WHAT TO PRODUCE
Only the lines between the line holding "Is the orange" and the line holding "How many hexagons", both of those included, should be copied exactly; drop the pictures.

Dataset entries:
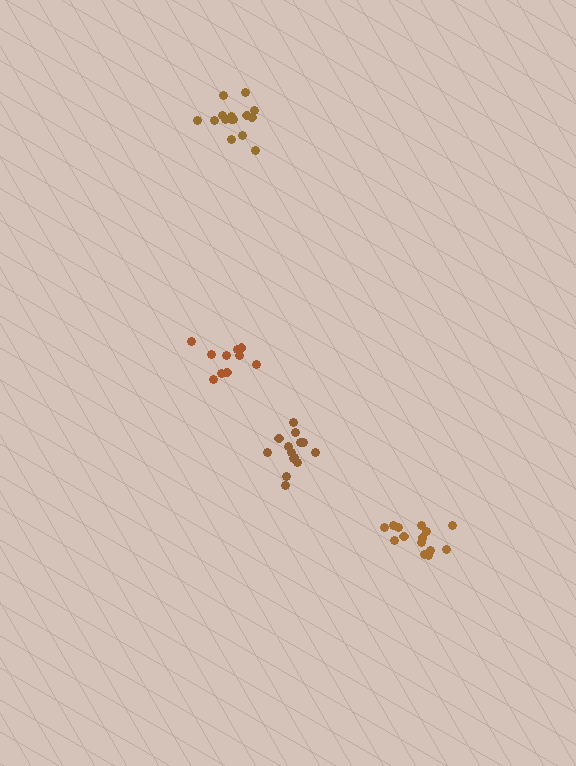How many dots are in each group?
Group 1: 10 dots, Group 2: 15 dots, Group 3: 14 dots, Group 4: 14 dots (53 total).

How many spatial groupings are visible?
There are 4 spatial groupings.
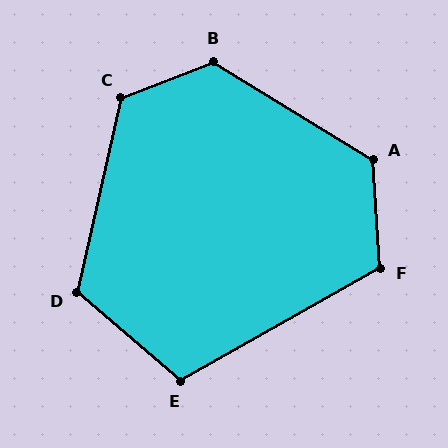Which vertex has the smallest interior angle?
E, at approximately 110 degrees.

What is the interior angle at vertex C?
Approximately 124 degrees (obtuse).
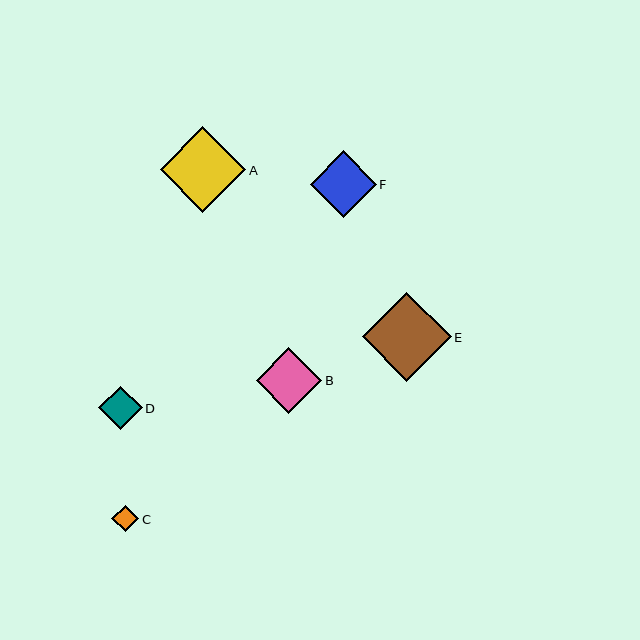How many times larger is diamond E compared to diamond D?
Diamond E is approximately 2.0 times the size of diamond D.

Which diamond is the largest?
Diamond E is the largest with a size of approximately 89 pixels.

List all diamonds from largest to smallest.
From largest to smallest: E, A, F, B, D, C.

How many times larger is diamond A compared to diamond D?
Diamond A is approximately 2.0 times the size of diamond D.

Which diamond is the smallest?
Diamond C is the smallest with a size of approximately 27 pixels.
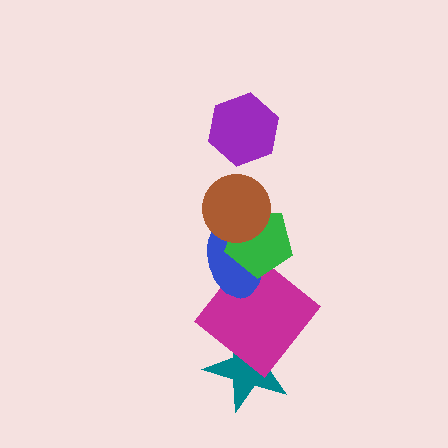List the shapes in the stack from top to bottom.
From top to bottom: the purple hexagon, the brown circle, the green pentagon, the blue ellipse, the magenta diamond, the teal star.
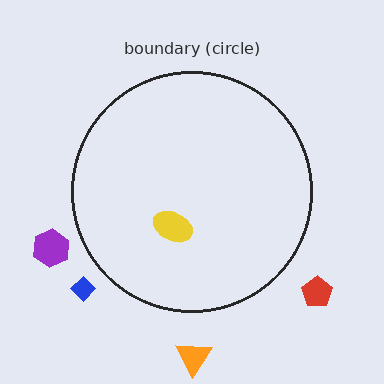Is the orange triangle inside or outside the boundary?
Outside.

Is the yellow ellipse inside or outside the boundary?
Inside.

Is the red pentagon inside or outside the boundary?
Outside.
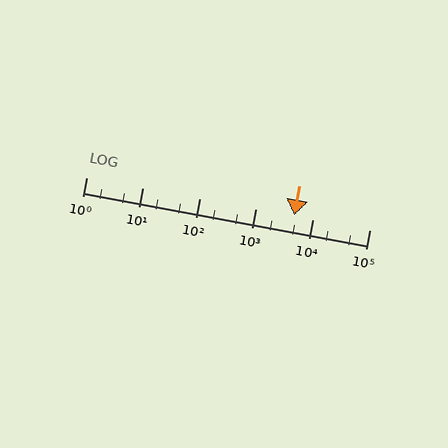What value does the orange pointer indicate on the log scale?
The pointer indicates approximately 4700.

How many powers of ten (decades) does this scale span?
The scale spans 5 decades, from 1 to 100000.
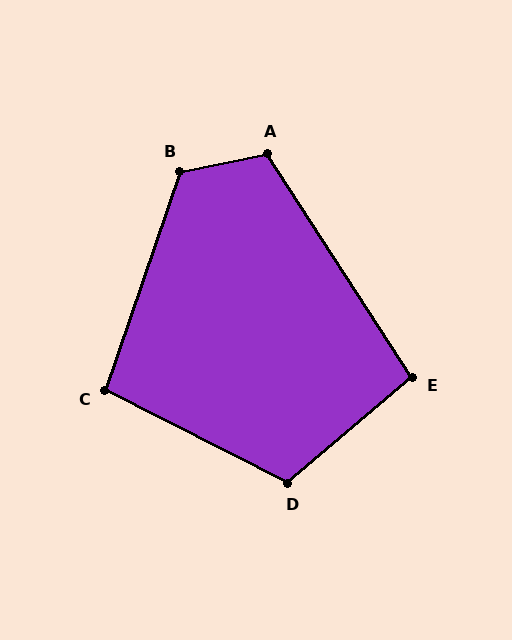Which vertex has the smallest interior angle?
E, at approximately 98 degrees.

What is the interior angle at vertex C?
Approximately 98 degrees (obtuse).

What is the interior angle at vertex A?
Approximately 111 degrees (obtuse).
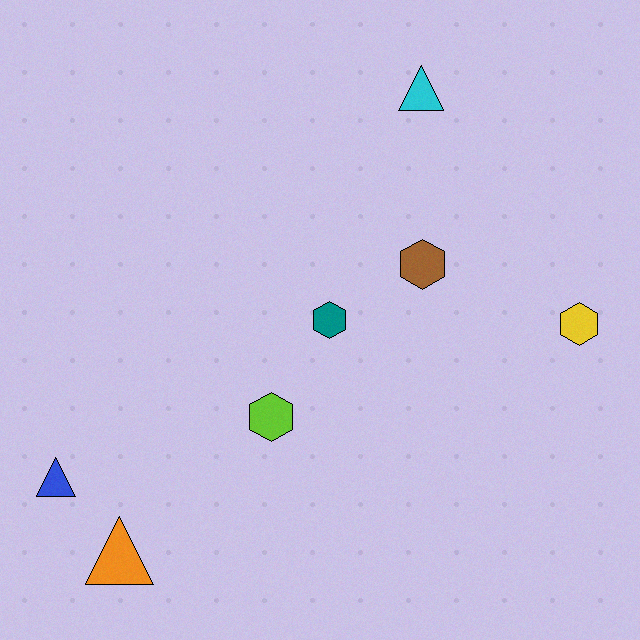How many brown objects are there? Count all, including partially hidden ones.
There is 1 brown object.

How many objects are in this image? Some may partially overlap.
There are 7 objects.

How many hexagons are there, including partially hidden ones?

...

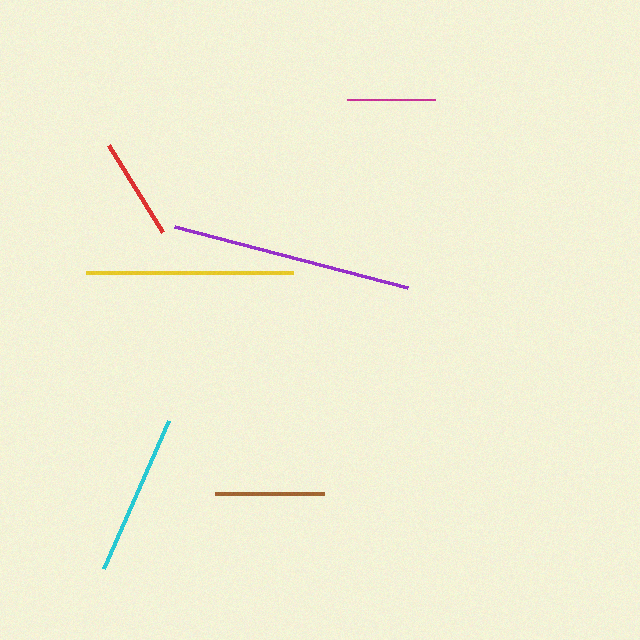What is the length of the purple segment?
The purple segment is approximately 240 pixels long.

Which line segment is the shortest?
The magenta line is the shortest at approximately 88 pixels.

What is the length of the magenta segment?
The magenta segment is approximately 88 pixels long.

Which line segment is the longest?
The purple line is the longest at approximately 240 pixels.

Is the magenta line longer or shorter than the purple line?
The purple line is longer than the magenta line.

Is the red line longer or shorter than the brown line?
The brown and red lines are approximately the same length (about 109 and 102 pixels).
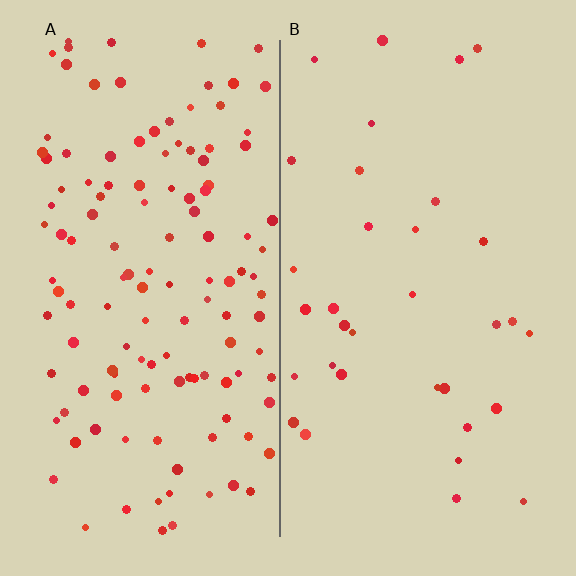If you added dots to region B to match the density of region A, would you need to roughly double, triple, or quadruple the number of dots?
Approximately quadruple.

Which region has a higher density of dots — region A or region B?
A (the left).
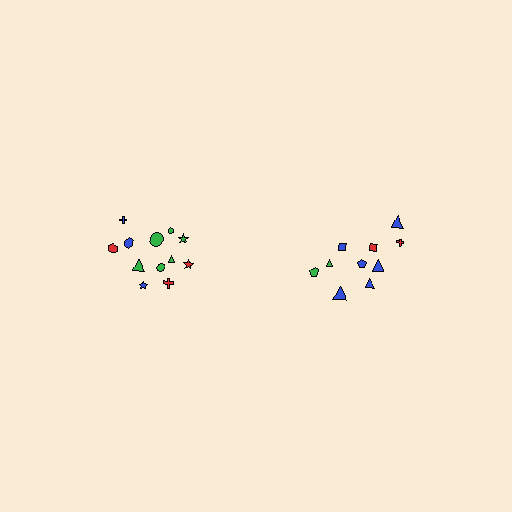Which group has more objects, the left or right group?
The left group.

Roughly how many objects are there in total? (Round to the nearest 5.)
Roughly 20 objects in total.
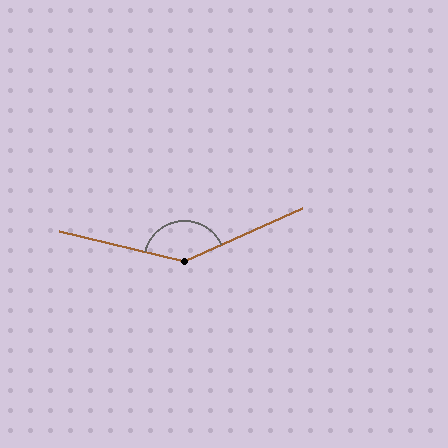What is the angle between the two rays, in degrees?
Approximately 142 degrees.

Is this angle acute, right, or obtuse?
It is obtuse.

EXERCISE RESULT
Is the orange triangle inside or outside the boundary?
Outside.

Is the yellow ellipse inside or outside the boundary?
Inside.

Is the red pentagon inside or outside the boundary?
Outside.
What value does the orange pointer indicate on the log scale?
The pointer indicates approximately 4700.

How many powers of ten (decades) does this scale span?
The scale spans 5 decades, from 1 to 100000.
Which vertex has the smallest interior angle?
E, at approximately 98 degrees.

What is the interior angle at vertex C?
Approximately 98 degrees (obtuse).

What is the interior angle at vertex A?
Approximately 111 degrees (obtuse).
How many brown objects are there? Count all, including partially hidden ones.
There is 1 brown object.

How many objects are in this image? Some may partially overlap.
There are 7 objects.

How many hexagons are there, including partially hidden ones?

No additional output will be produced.